Instructions to follow:
Reproduce nothing but the closing run of lines: the line with "Which region contains the magenta semicircle?" and each line that follows it to the end of the data.

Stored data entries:
--------------------

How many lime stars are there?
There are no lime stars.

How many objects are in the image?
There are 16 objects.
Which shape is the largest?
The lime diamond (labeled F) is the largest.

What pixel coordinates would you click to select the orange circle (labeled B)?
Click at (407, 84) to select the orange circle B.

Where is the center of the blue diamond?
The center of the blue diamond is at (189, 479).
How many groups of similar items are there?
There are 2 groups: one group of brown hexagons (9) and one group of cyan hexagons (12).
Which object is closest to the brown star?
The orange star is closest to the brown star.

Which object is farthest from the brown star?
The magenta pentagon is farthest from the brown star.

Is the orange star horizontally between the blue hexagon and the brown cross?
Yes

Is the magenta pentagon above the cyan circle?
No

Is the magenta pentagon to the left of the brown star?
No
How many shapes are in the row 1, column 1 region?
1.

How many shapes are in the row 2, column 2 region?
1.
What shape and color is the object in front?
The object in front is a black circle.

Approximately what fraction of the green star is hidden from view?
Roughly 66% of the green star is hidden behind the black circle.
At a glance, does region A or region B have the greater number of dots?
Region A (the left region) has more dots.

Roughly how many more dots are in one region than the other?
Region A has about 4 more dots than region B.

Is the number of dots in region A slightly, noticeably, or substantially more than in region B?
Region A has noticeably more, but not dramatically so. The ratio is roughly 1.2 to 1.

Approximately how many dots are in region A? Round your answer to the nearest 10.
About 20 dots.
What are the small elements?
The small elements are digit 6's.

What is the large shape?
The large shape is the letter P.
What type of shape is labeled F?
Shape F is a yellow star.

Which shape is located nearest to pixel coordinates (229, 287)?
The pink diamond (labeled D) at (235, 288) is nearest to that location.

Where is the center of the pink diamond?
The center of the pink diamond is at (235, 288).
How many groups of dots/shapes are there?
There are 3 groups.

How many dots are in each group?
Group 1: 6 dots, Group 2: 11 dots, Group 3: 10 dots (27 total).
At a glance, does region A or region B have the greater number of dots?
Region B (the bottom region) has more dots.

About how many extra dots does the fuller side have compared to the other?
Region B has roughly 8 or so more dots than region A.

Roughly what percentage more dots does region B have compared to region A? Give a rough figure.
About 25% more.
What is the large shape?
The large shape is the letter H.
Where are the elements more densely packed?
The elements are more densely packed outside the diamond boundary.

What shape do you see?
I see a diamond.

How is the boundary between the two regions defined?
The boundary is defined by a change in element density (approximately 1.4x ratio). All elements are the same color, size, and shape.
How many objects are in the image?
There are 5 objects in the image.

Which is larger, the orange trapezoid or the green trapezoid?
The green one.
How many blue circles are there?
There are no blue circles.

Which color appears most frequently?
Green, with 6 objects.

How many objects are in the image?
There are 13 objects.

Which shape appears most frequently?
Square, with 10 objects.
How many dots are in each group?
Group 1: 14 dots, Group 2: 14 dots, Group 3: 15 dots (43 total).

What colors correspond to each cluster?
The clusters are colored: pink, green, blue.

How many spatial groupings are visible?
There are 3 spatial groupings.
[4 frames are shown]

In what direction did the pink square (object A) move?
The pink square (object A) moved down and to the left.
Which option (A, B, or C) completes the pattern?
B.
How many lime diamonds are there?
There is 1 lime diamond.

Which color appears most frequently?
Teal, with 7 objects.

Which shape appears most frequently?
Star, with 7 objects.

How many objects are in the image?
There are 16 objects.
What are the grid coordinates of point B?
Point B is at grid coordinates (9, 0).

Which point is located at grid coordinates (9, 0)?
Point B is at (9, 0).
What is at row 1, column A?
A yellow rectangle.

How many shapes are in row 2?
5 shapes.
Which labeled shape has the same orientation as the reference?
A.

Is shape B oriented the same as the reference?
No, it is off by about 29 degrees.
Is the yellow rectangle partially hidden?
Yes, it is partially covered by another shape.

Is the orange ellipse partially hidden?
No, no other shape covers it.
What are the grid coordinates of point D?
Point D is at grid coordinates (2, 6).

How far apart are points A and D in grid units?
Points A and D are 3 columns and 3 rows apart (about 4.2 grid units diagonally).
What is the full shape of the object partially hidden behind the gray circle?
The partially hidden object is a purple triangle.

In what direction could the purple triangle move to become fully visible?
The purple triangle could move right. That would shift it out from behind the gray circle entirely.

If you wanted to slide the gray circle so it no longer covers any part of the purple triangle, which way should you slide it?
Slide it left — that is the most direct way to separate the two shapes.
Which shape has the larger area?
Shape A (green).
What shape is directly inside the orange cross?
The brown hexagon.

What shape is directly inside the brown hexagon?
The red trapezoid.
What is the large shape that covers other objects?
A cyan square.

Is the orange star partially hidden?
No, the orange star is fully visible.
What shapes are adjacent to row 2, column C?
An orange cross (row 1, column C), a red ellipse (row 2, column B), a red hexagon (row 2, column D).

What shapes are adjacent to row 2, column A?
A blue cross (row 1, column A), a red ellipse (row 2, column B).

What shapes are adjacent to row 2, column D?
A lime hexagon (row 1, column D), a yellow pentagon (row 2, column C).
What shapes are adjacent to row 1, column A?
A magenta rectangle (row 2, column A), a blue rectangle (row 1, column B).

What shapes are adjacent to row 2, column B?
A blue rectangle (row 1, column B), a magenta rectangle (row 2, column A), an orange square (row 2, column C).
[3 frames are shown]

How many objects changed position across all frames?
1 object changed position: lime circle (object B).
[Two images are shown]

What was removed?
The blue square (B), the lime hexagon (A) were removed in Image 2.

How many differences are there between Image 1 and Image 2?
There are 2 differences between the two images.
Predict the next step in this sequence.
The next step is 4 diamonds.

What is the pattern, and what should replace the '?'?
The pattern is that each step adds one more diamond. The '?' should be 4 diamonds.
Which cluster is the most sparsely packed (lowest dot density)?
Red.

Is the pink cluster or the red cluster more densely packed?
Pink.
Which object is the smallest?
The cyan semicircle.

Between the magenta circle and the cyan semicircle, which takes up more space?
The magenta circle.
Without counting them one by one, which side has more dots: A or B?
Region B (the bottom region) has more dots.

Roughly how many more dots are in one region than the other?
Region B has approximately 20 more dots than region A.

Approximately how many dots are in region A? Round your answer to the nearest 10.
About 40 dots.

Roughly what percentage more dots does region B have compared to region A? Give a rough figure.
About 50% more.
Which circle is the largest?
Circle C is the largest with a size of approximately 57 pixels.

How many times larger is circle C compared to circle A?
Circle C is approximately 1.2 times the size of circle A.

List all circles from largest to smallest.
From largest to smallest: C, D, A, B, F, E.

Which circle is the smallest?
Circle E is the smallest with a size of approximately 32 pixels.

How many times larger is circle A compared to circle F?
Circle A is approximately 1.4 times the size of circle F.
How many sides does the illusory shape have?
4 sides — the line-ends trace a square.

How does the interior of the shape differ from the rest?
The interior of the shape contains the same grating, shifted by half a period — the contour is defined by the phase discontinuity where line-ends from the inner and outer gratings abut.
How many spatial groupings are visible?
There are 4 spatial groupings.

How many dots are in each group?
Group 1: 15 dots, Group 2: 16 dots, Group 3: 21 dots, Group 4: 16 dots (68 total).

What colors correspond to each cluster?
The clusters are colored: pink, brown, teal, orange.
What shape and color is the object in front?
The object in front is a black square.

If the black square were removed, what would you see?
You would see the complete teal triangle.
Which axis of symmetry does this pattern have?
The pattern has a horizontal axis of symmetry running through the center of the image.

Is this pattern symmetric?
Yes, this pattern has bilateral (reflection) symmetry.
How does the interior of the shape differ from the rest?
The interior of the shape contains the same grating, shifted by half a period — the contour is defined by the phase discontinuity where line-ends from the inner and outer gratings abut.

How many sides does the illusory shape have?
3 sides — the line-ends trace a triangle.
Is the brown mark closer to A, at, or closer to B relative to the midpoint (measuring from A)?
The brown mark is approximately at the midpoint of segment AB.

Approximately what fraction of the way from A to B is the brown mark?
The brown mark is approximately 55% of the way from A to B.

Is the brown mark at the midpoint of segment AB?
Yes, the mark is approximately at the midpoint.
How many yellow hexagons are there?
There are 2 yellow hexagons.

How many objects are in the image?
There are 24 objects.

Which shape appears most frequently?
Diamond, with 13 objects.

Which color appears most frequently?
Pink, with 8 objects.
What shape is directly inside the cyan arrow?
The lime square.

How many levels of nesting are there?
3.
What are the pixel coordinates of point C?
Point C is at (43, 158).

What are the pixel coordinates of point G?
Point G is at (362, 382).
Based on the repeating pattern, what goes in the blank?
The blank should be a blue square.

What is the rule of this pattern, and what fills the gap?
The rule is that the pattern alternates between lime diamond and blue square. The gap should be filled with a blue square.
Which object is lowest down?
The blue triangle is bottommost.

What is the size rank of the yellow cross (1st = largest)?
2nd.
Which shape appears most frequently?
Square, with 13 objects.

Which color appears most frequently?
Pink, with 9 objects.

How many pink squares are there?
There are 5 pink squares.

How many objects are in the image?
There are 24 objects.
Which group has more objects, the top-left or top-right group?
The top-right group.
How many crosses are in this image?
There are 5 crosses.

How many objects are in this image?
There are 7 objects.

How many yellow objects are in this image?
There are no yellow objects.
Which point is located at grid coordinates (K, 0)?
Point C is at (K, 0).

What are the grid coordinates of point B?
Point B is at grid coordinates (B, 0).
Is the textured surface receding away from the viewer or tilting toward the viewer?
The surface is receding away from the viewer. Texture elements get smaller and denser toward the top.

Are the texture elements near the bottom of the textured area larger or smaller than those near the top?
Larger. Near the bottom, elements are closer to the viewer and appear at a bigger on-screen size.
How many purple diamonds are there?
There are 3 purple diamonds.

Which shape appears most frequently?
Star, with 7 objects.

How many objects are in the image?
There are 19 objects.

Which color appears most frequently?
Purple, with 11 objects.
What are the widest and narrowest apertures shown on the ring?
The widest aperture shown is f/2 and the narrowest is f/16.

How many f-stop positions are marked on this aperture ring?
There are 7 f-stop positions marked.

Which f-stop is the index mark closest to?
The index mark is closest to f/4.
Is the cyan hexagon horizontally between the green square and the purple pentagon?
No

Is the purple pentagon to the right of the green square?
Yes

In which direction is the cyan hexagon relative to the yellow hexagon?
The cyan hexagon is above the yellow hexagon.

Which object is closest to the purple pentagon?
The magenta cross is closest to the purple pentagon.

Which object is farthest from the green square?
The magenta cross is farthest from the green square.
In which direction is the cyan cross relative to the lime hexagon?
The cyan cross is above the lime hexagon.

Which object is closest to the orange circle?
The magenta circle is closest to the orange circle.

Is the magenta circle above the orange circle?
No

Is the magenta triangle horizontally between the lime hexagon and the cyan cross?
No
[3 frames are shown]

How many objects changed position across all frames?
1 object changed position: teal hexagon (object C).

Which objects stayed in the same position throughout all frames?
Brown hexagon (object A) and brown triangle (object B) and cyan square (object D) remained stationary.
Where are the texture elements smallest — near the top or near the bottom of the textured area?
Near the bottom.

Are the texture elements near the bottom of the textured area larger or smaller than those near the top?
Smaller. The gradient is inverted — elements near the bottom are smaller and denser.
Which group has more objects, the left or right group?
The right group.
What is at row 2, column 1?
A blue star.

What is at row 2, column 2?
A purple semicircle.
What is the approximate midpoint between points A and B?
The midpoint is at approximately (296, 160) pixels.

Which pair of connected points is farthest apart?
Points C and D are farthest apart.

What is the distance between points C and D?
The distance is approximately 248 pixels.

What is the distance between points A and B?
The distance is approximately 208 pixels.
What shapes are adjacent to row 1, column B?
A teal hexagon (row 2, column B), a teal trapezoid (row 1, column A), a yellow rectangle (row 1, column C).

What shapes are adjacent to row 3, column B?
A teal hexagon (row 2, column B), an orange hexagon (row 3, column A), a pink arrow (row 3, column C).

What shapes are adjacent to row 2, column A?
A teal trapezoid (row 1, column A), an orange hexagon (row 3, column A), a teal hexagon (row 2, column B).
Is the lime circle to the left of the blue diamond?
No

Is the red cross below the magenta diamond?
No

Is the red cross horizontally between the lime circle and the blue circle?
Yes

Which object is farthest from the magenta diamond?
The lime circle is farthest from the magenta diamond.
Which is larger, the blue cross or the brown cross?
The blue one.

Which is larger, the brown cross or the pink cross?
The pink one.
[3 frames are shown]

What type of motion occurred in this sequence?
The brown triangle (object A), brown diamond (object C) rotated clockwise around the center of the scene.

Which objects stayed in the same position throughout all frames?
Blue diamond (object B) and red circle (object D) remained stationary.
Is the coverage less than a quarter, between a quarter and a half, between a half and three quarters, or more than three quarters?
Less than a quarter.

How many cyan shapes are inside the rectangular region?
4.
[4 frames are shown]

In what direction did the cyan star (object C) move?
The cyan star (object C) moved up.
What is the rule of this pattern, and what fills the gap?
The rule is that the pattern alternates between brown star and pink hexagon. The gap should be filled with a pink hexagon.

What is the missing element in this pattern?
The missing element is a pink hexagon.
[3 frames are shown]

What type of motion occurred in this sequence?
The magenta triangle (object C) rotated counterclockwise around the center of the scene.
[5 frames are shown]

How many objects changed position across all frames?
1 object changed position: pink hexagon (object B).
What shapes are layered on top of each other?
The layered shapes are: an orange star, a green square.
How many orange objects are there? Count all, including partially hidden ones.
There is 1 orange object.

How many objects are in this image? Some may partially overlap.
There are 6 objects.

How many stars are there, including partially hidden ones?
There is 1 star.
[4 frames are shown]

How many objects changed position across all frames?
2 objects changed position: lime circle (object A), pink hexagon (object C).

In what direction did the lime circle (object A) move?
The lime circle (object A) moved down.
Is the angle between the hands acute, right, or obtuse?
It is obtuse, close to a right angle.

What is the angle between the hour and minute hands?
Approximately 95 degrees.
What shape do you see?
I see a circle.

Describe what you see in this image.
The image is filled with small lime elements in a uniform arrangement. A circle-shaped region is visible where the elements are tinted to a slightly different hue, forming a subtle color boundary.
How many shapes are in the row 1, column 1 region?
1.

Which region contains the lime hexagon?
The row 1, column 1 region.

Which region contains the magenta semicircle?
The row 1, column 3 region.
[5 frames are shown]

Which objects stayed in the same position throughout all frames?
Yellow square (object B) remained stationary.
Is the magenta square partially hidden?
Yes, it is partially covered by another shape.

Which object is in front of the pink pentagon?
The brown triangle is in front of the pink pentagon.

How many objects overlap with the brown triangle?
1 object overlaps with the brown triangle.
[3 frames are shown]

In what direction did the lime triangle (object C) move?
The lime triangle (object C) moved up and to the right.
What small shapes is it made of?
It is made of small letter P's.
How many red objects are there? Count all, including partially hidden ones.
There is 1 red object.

--------------------

Worked answer:
Which region contains the magenta semicircle?
The row 1, column 3 region.
[5 frames are shown]

Which objects stayed in the same position throughout all frames?
Yellow square (object B) remained stationary.
Is the magenta square partially hidden?
Yes, it is partially covered by another shape.

Which object is in front of the pink pentagon?
The brown triangle is in front of the pink pentagon.

How many objects overlap with the brown triangle?
1 object overlaps with the brown triangle.
[3 frames are shown]

In what direction did the lime triangle (object C) move?
The lime triangle (object C) moved up and to the right.
What small shapes is it made of?
It is made of small letter P's.
How many red objects are there? Count all, including partially hidden ones.
There is 1 red object.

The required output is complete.